Problem statement
Leave the images out, and otherwise write out each entry exactly.
________________________________________
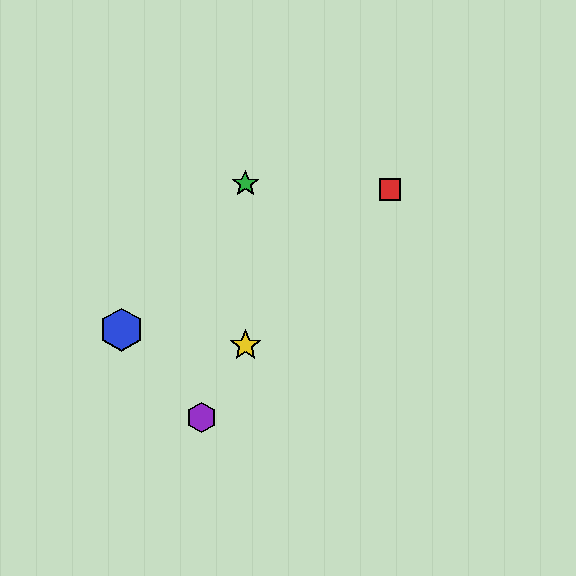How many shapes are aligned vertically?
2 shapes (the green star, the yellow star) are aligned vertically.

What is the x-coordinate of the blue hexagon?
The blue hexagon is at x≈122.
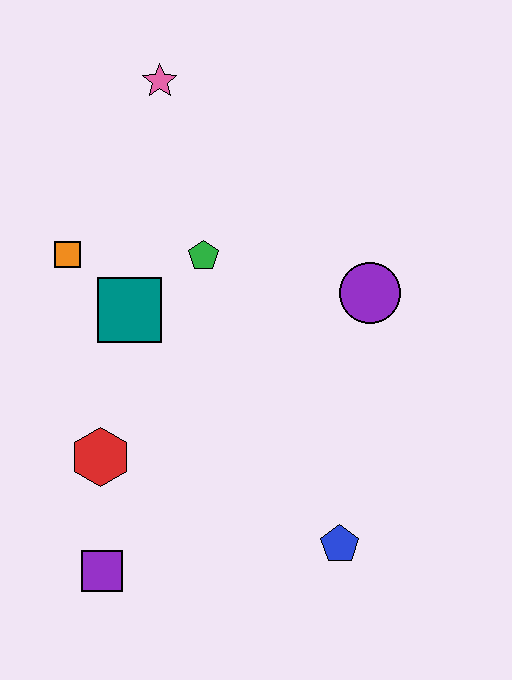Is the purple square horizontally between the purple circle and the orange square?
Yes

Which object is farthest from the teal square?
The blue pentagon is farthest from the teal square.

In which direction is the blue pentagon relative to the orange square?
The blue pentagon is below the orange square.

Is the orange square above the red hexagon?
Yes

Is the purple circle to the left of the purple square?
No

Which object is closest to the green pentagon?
________________________________________
Answer to this exercise
How many shapes are aligned vertically?
2 shapes (the green star, the yellow star) are aligned vertically.

What is the x-coordinate of the blue hexagon?
The blue hexagon is at x≈122.
Is the purple square horizontally between the purple circle and the orange square?
Yes

Which object is farthest from the teal square?
The blue pentagon is farthest from the teal square.

In which direction is the blue pentagon relative to the orange square?
The blue pentagon is below the orange square.

Is the orange square above the red hexagon?
Yes

Is the purple circle to the left of the purple square?
No

Which object is closest to the green pentagon?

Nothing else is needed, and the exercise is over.